▸ Exercise brief:
Could you write out the records below exactly as they appear, leaving out any pictures?

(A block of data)
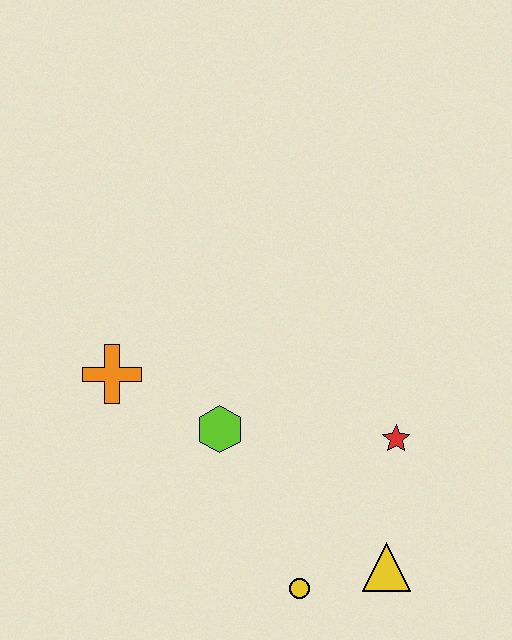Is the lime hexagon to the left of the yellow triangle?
Yes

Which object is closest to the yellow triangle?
The yellow circle is closest to the yellow triangle.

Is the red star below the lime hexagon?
Yes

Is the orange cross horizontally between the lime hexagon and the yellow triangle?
No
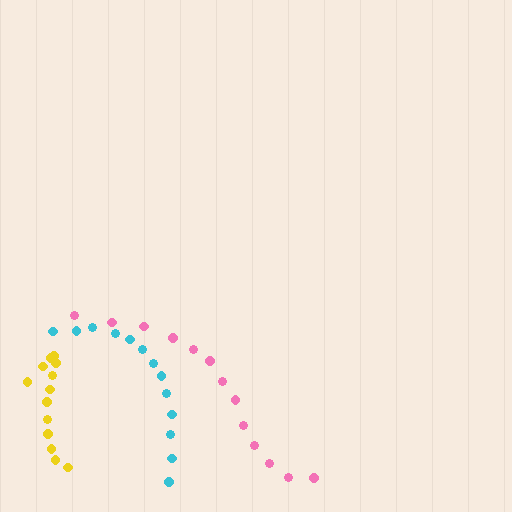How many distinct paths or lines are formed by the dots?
There are 3 distinct paths.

▸ Worked answer:
Is the lime hexagon to the left of the yellow triangle?
Yes

Which object is closest to the yellow triangle?
The yellow circle is closest to the yellow triangle.

Is the red star below the lime hexagon?
Yes

Is the orange cross horizontally between the lime hexagon and the yellow triangle?
No
How many distinct paths or lines are formed by the dots?
There are 3 distinct paths.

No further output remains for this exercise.